> [WORK REQUIRED]:
Omit the pictures, then write out every entry exactly as it reads.

> [SUPPLIED DATA]:

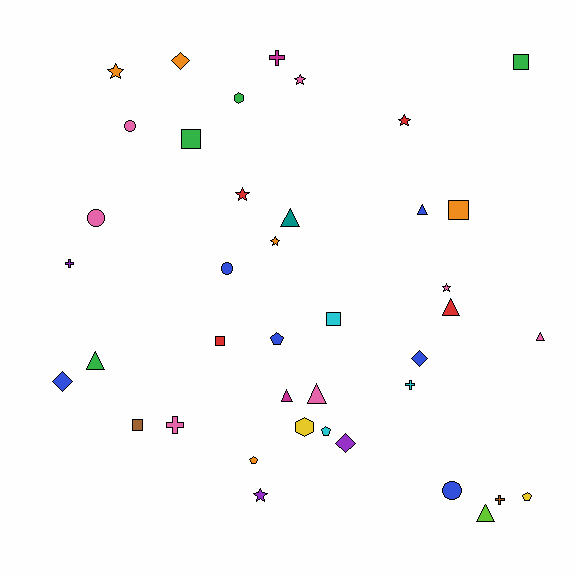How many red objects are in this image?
There are 4 red objects.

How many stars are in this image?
There are 7 stars.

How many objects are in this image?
There are 40 objects.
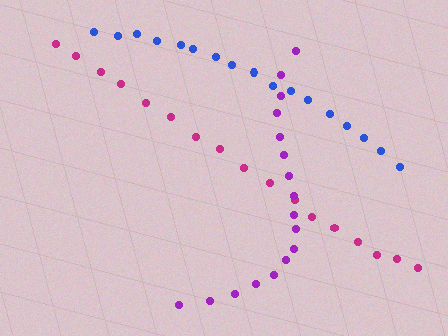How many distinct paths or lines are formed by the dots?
There are 3 distinct paths.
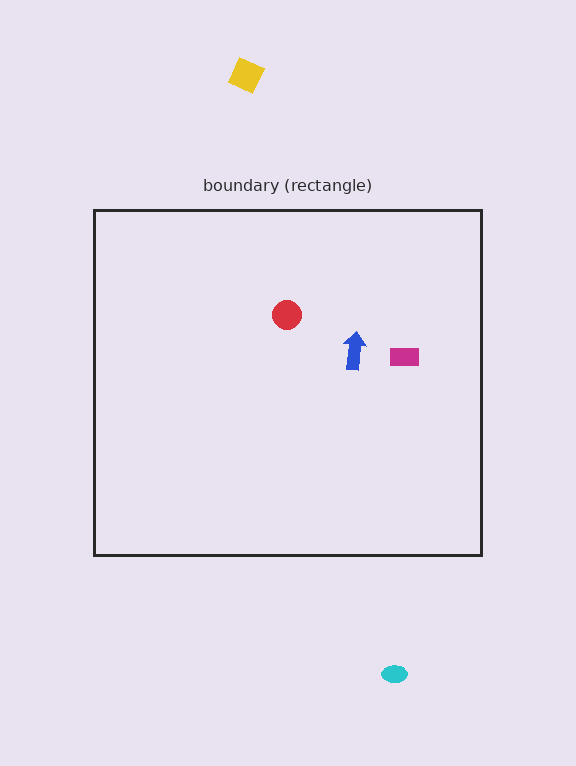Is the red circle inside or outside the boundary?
Inside.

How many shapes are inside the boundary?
3 inside, 2 outside.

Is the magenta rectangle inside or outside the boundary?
Inside.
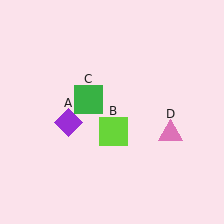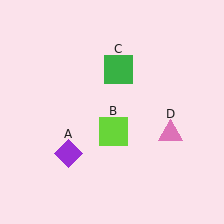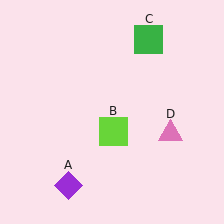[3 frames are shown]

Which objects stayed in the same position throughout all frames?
Lime square (object B) and pink triangle (object D) remained stationary.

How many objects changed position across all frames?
2 objects changed position: purple diamond (object A), green square (object C).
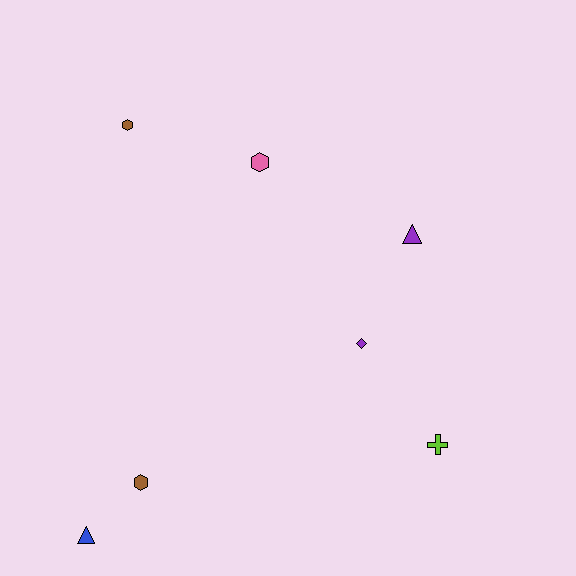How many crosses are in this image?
There is 1 cross.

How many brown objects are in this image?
There are 2 brown objects.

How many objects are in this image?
There are 7 objects.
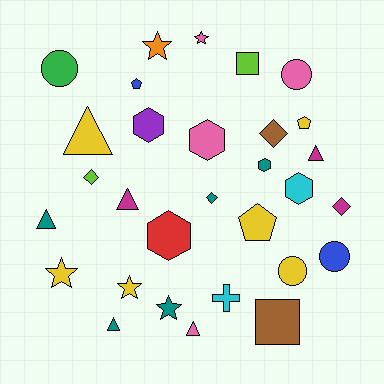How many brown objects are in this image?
There are 2 brown objects.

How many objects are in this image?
There are 30 objects.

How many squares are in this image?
There are 2 squares.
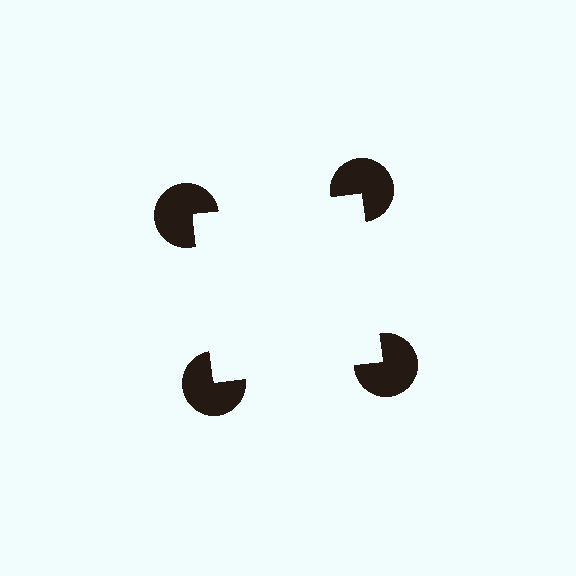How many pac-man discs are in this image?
There are 4 — one at each vertex of the illusory square.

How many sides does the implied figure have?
4 sides.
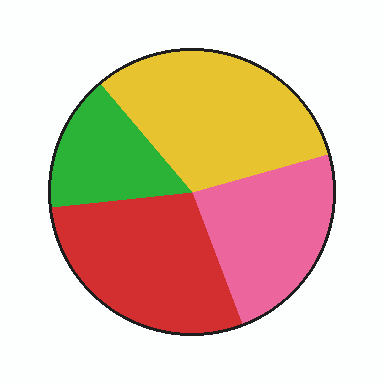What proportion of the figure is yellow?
Yellow takes up about one third (1/3) of the figure.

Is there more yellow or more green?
Yellow.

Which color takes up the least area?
Green, at roughly 15%.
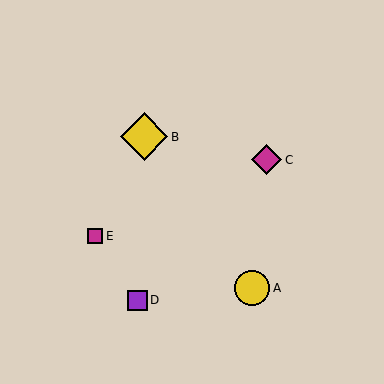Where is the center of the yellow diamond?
The center of the yellow diamond is at (144, 137).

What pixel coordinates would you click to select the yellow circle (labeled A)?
Click at (252, 288) to select the yellow circle A.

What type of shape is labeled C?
Shape C is a magenta diamond.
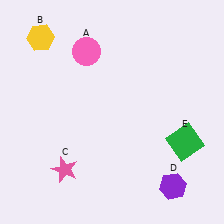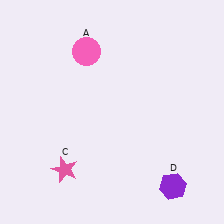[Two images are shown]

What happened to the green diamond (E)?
The green diamond (E) was removed in Image 2. It was in the bottom-right area of Image 1.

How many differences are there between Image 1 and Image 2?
There are 2 differences between the two images.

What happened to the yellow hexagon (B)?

> [CORRECT OUTPUT]:
How many red objects are in this image?
There are 4 red objects.

How many stars are in this image?
There are 7 stars.

How many objects are in this image?
There are 40 objects.
How many distinct paths or lines are formed by the dots?
There are 3 distinct paths.
Is the red circle inside or outside the boundary?
Inside.

How many shapes are inside the boundary?
3 inside, 2 outside.

Is the magenta rectangle inside or outside the boundary?
Inside.
[3 frames are shown]

Which objects stayed in the same position throughout all frames?
Lime square (object B) and pink triangle (object D) remained stationary.

How many objects changed position across all frames?
2 objects changed position: purple diamond (object A), green square (object C).
How many crosses are in this image?
There is 1 cross.

How many brown objects are in this image?
There are 2 brown objects.

How many objects are in this image?
There are 7 objects.
How many brown objects are in this image?
There are 2 brown objects.

How many objects are in this image?
There are 30 objects.

How many squares are in this image?
There are 2 squares.
How many pac-man discs are in this image?
There are 4 — one at each vertex of the illusory square.

How many sides does the implied figure have?
4 sides.
What proportion of the figure is yellow?
Yellow takes up about one third (1/3) of the figure.

Is there more yellow or more green?
Yellow.

Which color takes up the least area?
Green, at roughly 15%.
Where is the center of the yellow diamond?
The center of the yellow diamond is at (144, 137).

What pixel coordinates would you click to select the yellow circle (labeled A)?
Click at (252, 288) to select the yellow circle A.

What type of shape is labeled C?
Shape C is a magenta diamond.
[Two images are shown]

What happened to the green diamond (E)?
The green diamond (E) was removed in Image 2. It was in the bottom-right area of Image 1.

How many differences are there between Image 1 and Image 2?
There are 2 differences between the two images.

What happened to the yellow hexagon (B)?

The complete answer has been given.